→ PROBLEM TO WORK ON: Copy the data exactly; pictures stay out of the copy.

(Part of a data file)
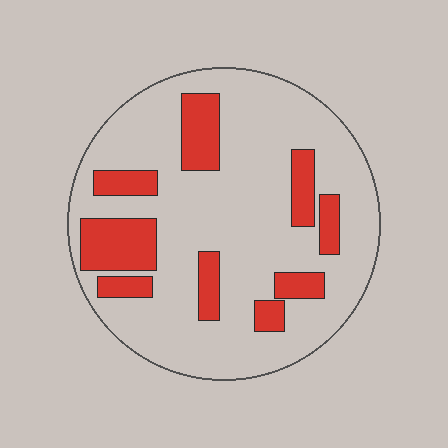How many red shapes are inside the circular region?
9.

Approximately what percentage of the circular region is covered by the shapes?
Approximately 20%.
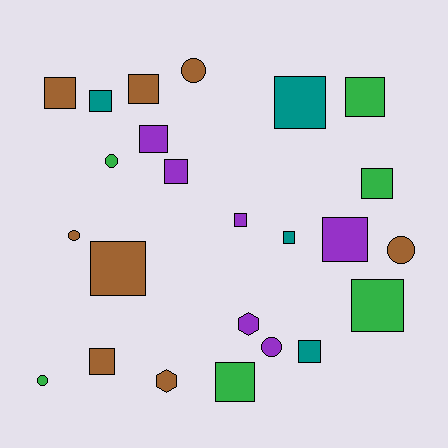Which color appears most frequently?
Brown, with 8 objects.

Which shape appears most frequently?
Square, with 16 objects.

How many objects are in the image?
There are 24 objects.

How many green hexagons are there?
There are no green hexagons.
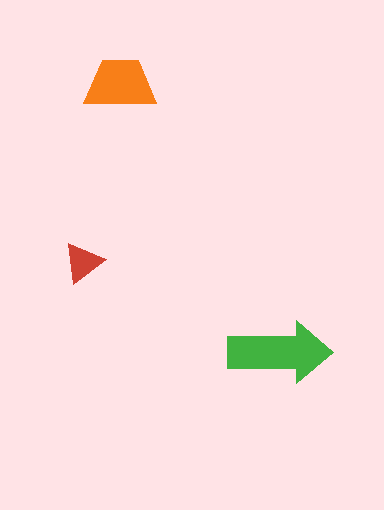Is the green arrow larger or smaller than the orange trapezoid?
Larger.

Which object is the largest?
The green arrow.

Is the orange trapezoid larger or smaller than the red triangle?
Larger.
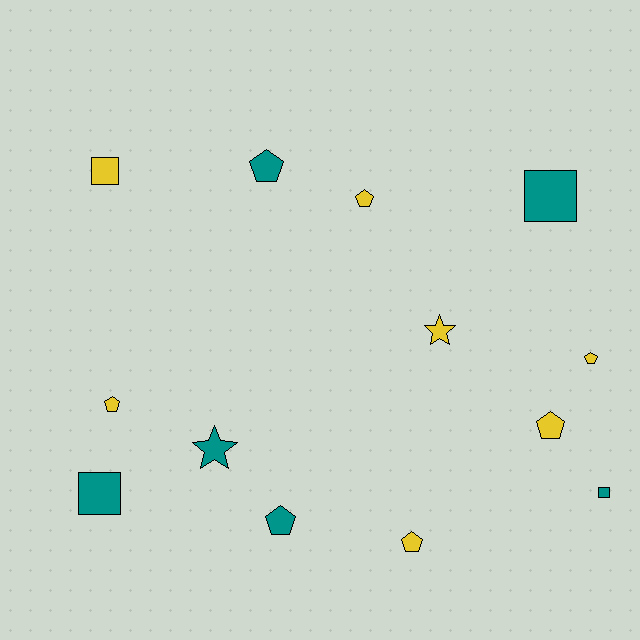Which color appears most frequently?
Yellow, with 7 objects.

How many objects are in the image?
There are 13 objects.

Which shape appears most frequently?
Pentagon, with 7 objects.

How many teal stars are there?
There is 1 teal star.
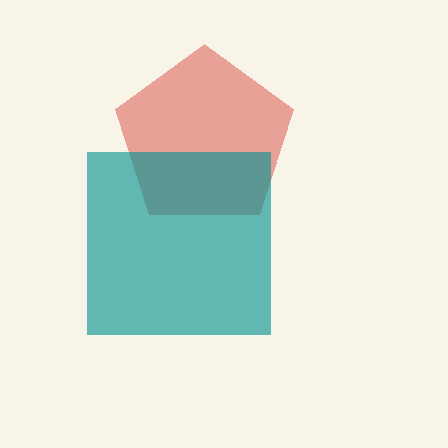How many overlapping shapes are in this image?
There are 2 overlapping shapes in the image.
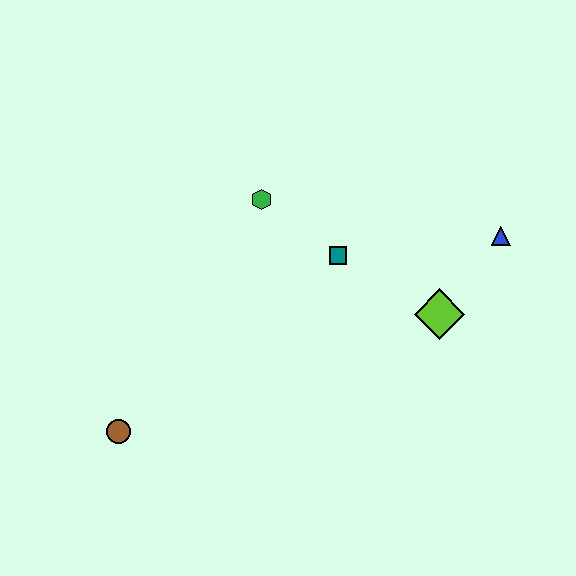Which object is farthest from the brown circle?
The blue triangle is farthest from the brown circle.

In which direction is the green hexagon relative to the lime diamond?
The green hexagon is to the left of the lime diamond.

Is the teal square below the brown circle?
No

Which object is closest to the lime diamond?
The blue triangle is closest to the lime diamond.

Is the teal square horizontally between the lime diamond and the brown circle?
Yes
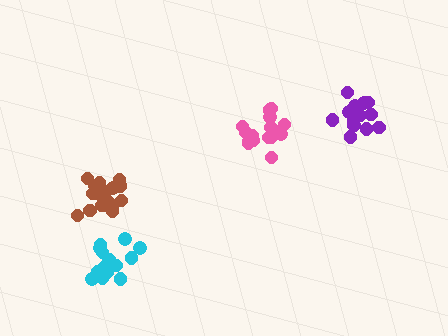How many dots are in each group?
Group 1: 16 dots, Group 2: 16 dots, Group 3: 17 dots, Group 4: 18 dots (67 total).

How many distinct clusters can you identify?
There are 4 distinct clusters.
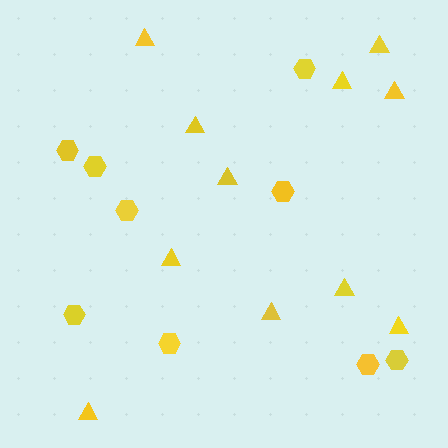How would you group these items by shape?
There are 2 groups: one group of triangles (11) and one group of hexagons (9).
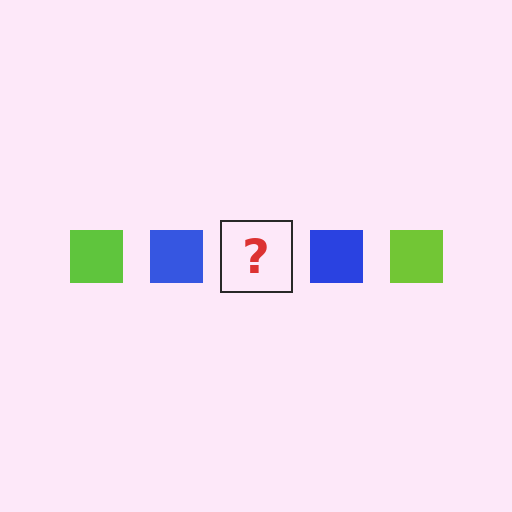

→ THE OUTPUT:
How many red shapes are inside the circular region?
9.

Approximately what percentage of the circular region is covered by the shapes?
Approximately 20%.
Which color appears most frequently?
Brown, with 8 objects.

Which shape appears most frequently?
Square, with 16 objects.

How many objects are in the image?
There are 24 objects.

How many green hexagons are there?
There are no green hexagons.
Is the green arrow larger or smaller than the orange trapezoid?
Larger.

Which object is the largest?
The green arrow.

Is the orange trapezoid larger or smaller than the red triangle?
Larger.
Which color appears most frequently?
Yellow, with 7 objects.

How many objects are in the image?
There are 13 objects.

Which shape appears most frequently?
Pentagon, with 7 objects.

How many teal stars are there?
There is 1 teal star.
How many overlapping shapes are in this image?
There are 2 overlapping shapes in the image.
Which object is farthest from the brown circle?
The blue triangle is farthest from the brown circle.

In which direction is the green hexagon relative to the lime diamond?
The green hexagon is to the left of the lime diamond.

Is the teal square below the brown circle?
No

Which object is closest to the lime diamond?
The blue triangle is closest to the lime diamond.

Is the teal square horizontally between the lime diamond and the brown circle?
Yes
How many dots are in each group?
Group 1: 16 dots, Group 2: 16 dots, Group 3: 17 dots, Group 4: 18 dots (67 total).

How many distinct clusters can you identify?
There are 4 distinct clusters.
How would you group these items by shape?
There are 2 groups: one group of triangles (11) and one group of hexagons (9).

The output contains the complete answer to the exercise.